## WHAT NEEDS TO BE DONE
Write out each line exactly as it stands, please.

Geometry question records
━━━━
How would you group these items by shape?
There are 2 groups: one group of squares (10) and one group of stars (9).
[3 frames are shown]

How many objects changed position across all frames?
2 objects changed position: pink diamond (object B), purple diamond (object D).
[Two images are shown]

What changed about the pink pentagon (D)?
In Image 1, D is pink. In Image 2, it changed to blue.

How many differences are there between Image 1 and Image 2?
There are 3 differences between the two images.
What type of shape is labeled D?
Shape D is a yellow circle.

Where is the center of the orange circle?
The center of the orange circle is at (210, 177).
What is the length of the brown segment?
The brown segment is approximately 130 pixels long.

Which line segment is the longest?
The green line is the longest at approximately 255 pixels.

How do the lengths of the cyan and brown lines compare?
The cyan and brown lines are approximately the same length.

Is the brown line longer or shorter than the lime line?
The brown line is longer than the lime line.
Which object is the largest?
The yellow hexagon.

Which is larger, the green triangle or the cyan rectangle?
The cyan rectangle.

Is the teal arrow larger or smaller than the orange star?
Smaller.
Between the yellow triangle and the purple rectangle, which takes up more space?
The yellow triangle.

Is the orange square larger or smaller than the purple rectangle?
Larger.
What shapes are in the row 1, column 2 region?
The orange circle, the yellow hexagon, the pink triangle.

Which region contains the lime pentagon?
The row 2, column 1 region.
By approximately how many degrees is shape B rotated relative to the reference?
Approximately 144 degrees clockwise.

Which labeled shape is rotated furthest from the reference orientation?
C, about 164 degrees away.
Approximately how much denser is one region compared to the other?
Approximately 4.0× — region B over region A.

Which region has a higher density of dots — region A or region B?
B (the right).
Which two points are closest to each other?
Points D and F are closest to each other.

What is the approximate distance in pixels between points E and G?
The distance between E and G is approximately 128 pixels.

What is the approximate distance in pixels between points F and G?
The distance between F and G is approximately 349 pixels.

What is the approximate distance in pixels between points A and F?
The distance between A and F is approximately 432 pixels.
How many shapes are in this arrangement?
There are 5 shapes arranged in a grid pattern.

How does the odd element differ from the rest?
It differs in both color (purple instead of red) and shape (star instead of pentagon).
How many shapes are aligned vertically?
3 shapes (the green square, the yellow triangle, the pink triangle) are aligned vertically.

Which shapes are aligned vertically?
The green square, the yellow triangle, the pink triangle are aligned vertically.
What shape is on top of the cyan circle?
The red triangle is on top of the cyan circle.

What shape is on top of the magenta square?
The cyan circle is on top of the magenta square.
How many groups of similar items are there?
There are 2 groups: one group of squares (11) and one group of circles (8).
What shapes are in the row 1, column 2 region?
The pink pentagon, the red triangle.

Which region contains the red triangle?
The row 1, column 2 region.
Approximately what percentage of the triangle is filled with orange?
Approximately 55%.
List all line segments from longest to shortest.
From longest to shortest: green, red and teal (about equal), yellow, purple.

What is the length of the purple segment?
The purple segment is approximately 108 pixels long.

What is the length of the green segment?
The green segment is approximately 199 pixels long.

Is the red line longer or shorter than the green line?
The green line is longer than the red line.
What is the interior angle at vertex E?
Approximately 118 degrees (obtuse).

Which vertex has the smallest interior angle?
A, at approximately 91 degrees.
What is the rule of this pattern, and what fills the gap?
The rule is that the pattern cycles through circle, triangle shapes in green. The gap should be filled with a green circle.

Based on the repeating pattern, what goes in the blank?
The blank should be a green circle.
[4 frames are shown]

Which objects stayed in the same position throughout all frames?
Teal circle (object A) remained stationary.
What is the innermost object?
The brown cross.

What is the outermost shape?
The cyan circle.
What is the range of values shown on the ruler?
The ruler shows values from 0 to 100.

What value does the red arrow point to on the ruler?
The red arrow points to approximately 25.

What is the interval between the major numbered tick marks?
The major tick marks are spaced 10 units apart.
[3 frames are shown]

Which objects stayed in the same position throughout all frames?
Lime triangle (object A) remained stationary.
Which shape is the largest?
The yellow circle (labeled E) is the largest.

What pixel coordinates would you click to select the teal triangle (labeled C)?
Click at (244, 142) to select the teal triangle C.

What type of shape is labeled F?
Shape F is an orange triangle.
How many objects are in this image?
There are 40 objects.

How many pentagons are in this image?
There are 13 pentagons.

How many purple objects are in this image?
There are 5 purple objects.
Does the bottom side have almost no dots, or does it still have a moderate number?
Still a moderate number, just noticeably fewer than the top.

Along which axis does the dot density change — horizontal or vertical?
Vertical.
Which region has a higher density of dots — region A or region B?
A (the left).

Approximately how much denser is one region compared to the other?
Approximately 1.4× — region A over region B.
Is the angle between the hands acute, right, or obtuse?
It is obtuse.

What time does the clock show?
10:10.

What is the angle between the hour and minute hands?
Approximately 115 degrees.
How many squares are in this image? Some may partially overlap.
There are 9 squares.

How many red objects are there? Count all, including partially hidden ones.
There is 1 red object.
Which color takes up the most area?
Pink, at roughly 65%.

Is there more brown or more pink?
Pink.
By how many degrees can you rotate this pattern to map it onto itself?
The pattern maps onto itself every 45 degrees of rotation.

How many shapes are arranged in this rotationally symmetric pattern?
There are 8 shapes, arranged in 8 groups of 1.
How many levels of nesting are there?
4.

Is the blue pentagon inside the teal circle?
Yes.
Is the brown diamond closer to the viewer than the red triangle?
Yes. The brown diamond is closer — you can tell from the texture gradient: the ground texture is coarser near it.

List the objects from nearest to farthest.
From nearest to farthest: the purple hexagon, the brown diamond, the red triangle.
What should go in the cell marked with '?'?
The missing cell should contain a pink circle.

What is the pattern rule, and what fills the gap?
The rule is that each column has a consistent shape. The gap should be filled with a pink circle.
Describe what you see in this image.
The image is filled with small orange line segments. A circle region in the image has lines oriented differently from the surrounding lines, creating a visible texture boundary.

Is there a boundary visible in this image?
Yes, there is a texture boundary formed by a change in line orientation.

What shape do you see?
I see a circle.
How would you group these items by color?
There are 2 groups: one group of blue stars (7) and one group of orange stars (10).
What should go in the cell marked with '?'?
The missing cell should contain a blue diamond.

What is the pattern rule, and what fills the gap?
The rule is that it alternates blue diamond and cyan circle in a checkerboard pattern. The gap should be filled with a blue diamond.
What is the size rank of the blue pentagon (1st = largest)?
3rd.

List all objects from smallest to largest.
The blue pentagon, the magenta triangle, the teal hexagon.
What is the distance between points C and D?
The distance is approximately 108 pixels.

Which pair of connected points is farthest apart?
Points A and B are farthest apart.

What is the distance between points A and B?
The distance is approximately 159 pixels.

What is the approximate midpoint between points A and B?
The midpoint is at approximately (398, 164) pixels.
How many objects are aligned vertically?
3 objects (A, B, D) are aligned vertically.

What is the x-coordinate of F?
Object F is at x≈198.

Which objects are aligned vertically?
━━━━
## RESULT OF THIS TASK
How would you group these items by shape?
There are 2 groups: one group of squares (10) and one group of stars (9).
[3 frames are shown]

How many objects changed position across all frames?
2 objects changed position: pink diamond (object B), purple diamond (object D).
[Two images are shown]

What changed about the pink pentagon (D)?
In Image 1, D is pink. In Image 2, it changed to blue.

How many differences are there between Image 1 and Image 2?
There are 3 differences between the two images.
What type of shape is labeled D?
Shape D is a yellow circle.

Where is the center of the orange circle?
The center of the orange circle is at (210, 177).
What is the length of the brown segment?
The brown segment is approximately 130 pixels long.

Which line segment is the longest?
The green line is the longest at approximately 255 pixels.

How do the lengths of the cyan and brown lines compare?
The cyan and brown lines are approximately the same length.

Is the brown line longer or shorter than the lime line?
The brown line is longer than the lime line.
Which object is the largest?
The yellow hexagon.

Which is larger, the green triangle or the cyan rectangle?
The cyan rectangle.

Is the teal arrow larger or smaller than the orange star?
Smaller.
Between the yellow triangle and the purple rectangle, which takes up more space?
The yellow triangle.

Is the orange square larger or smaller than the purple rectangle?
Larger.
What shapes are in the row 1, column 2 region?
The orange circle, the yellow hexagon, the pink triangle.

Which region contains the lime pentagon?
The row 2, column 1 region.
By approximately how many degrees is shape B rotated relative to the reference?
Approximately 144 degrees clockwise.

Which labeled shape is rotated furthest from the reference orientation?
C, about 164 degrees away.
Approximately how much denser is one region compared to the other?
Approximately 4.0× — region B over region A.

Which region has a higher density of dots — region A or region B?
B (the right).
Which two points are closest to each other?
Points D and F are closest to each other.

What is the approximate distance in pixels between points E and G?
The distance between E and G is approximately 128 pixels.

What is the approximate distance in pixels between points F and G?
The distance between F and G is approximately 349 pixels.

What is the approximate distance in pixels between points A and F?
The distance between A and F is approximately 432 pixels.
How many shapes are in this arrangement?
There are 5 shapes arranged in a grid pattern.

How does the odd element differ from the rest?
It differs in both color (purple instead of red) and shape (star instead of pentagon).
How many shapes are aligned vertically?
3 shapes (the green square, the yellow triangle, the pink triangle) are aligned vertically.

Which shapes are aligned vertically?
The green square, the yellow triangle, the pink triangle are aligned vertically.
What shape is on top of the cyan circle?
The red triangle is on top of the cyan circle.

What shape is on top of the magenta square?
The cyan circle is on top of the magenta square.
How many groups of similar items are there?
There are 2 groups: one group of squares (11) and one group of circles (8).
What shapes are in the row 1, column 2 region?
The pink pentagon, the red triangle.

Which region contains the red triangle?
The row 1, column 2 region.
Approximately what percentage of the triangle is filled with orange?
Approximately 55%.
List all line segments from longest to shortest.
From longest to shortest: green, red and teal (about equal), yellow, purple.

What is the length of the purple segment?
The purple segment is approximately 108 pixels long.

What is the length of the green segment?
The green segment is approximately 199 pixels long.

Is the red line longer or shorter than the green line?
The green line is longer than the red line.
What is the interior angle at vertex E?
Approximately 118 degrees (obtuse).

Which vertex has the smallest interior angle?
A, at approximately 91 degrees.
What is the rule of this pattern, and what fills the gap?
The rule is that the pattern cycles through circle, triangle shapes in green. The gap should be filled with a green circle.

Based on the repeating pattern, what goes in the blank?
The blank should be a green circle.
[4 frames are shown]

Which objects stayed in the same position throughout all frames?
Teal circle (object A) remained stationary.
What is the innermost object?
The brown cross.

What is the outermost shape?
The cyan circle.
What is the range of values shown on the ruler?
The ruler shows values from 0 to 100.

What value does the red arrow point to on the ruler?
The red arrow points to approximately 25.

What is the interval between the major numbered tick marks?
The major tick marks are spaced 10 units apart.
[3 frames are shown]

Which objects stayed in the same position throughout all frames?
Lime triangle (object A) remained stationary.
Which shape is the largest?
The yellow circle (labeled E) is the largest.

What pixel coordinates would you click to select the teal triangle (labeled C)?
Click at (244, 142) to select the teal triangle C.

What type of shape is labeled F?
Shape F is an orange triangle.
How many objects are in this image?
There are 40 objects.

How many pentagons are in this image?
There are 13 pentagons.

How many purple objects are in this image?
There are 5 purple objects.
Does the bottom side have almost no dots, or does it still have a moderate number?
Still a moderate number, just noticeably fewer than the top.

Along which axis does the dot density change — horizontal or vertical?
Vertical.
Which region has a higher density of dots — region A or region B?
A (the left).

Approximately how much denser is one region compared to the other?
Approximately 1.4× — region A over region B.
Is the angle between the hands acute, right, or obtuse?
It is obtuse.

What time does the clock show?
10:10.

What is the angle between the hour and minute hands?
Approximately 115 degrees.
How many squares are in this image? Some may partially overlap.
There are 9 squares.

How many red objects are there? Count all, including partially hidden ones.
There is 1 red object.
Which color takes up the most area?
Pink, at roughly 65%.

Is there more brown or more pink?
Pink.
By how many degrees can you rotate this pattern to map it onto itself?
The pattern maps onto itself every 45 degrees of rotation.

How many shapes are arranged in this rotationally symmetric pattern?
There are 8 shapes, arranged in 8 groups of 1.
How many levels of nesting are there?
4.

Is the blue pentagon inside the teal circle?
Yes.
Is the brown diamond closer to the viewer than the red triangle?
Yes. The brown diamond is closer — you can tell from the texture gradient: the ground texture is coarser near it.

List the objects from nearest to farthest.
From nearest to farthest: the purple hexagon, the brown diamond, the red triangle.
What should go in the cell marked with '?'?
The missing cell should contain a pink circle.

What is the pattern rule, and what fills the gap?
The rule is that each column has a consistent shape. The gap should be filled with a pink circle.
Describe what you see in this image.
The image is filled with small orange line segments. A circle region in the image has lines oriented differently from the surrounding lines, creating a visible texture boundary.

Is there a boundary visible in this image?
Yes, there is a texture boundary formed by a change in line orientation.

What shape do you see?
I see a circle.
How would you group these items by color?
There are 2 groups: one group of blue stars (7) and one group of orange stars (10).
What should go in the cell marked with '?'?
The missing cell should contain a blue diamond.

What is the pattern rule, and what fills the gap?
The rule is that it alternates blue diamond and cyan circle in a checkerboard pattern. The gap should be filled with a blue diamond.
What is the size rank of the blue pentagon (1st = largest)?
3rd.

List all objects from smallest to largest.
The blue pentagon, the magenta triangle, the teal hexagon.
What is the distance between points C and D?
The distance is approximately 108 pixels.

Which pair of connected points is farthest apart?
Points A and B are farthest apart.

What is the distance between points A and B?
The distance is approximately 159 pixels.

What is the approximate midpoint between points A and B?
The midpoint is at approximately (398, 164) pixels.
How many objects are aligned vertically?
3 objects (A, B, D) are aligned vertically.

What is the x-coordinate of F?
Object F is at x≈198.

Which objects are aligned vertically?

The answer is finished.